#### Given records:
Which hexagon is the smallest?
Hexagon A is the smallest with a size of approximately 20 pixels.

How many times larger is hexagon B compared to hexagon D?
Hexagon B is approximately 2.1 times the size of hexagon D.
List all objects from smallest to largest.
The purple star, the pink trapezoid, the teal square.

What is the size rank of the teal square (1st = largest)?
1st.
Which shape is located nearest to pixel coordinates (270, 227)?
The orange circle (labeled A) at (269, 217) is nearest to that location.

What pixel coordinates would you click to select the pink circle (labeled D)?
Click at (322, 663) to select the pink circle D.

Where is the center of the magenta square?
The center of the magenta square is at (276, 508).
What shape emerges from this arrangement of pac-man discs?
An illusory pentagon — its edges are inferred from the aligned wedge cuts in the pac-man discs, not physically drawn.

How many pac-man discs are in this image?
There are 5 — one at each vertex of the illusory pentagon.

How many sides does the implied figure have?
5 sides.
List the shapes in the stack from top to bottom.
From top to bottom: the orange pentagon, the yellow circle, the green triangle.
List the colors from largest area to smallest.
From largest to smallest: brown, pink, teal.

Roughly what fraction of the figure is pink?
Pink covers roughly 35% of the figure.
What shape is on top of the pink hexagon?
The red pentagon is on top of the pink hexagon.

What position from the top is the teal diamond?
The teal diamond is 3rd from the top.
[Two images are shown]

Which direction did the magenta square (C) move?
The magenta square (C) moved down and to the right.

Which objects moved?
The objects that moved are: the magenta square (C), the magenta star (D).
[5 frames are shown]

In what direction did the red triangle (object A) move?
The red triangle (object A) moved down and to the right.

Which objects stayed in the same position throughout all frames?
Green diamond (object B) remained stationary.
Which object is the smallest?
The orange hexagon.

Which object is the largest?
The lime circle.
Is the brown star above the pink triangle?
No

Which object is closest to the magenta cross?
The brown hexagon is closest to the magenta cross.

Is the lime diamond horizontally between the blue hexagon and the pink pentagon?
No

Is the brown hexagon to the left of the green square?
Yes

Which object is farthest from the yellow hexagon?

#### Exercise details:
Every line of the data above should be copied exactly.

#### In response:
Which hexagon is the smallest?
Hexagon A is the smallest with a size of approximately 20 pixels.

How many times larger is hexagon B compared to hexagon D?
Hexagon B is approximately 2.1 times the size of hexagon D.
List all objects from smallest to largest.
The purple star, the pink trapezoid, the teal square.

What is the size rank of the teal square (1st = largest)?
1st.
Which shape is located nearest to pixel coordinates (270, 227)?
The orange circle (labeled A) at (269, 217) is nearest to that location.

What pixel coordinates would you click to select the pink circle (labeled D)?
Click at (322, 663) to select the pink circle D.

Where is the center of the magenta square?
The center of the magenta square is at (276, 508).
What shape emerges from this arrangement of pac-man discs?
An illusory pentagon — its edges are inferred from the aligned wedge cuts in the pac-man discs, not physically drawn.

How many pac-man discs are in this image?
There are 5 — one at each vertex of the illusory pentagon.

How many sides does the implied figure have?
5 sides.
List the shapes in the stack from top to bottom.
From top to bottom: the orange pentagon, the yellow circle, the green triangle.
List the colors from largest area to smallest.
From largest to smallest: brown, pink, teal.

Roughly what fraction of the figure is pink?
Pink covers roughly 35% of the figure.
What shape is on top of the pink hexagon?
The red pentagon is on top of the pink hexagon.

What position from the top is the teal diamond?
The teal diamond is 3rd from the top.
[Two images are shown]

Which direction did the magenta square (C) move?
The magenta square (C) moved down and to the right.

Which objects moved?
The objects that moved are: the magenta square (C), the magenta star (D).
[5 frames are shown]

In what direction did the red triangle (object A) move?
The red triangle (object A) moved down and to the right.

Which objects stayed in the same position throughout all frames?
Green diamond (object B) remained stationary.
Which object is the smallest?
The orange hexagon.

Which object is the largest?
The lime circle.
Is the brown star above the pink triangle?
No

Which object is closest to the magenta cross?
The brown hexagon is closest to the magenta cross.

Is the lime diamond horizontally between the blue hexagon and the pink pentagon?
No

Is the brown hexagon to the left of the green square?
Yes

Which object is farthest from the yellow hexagon?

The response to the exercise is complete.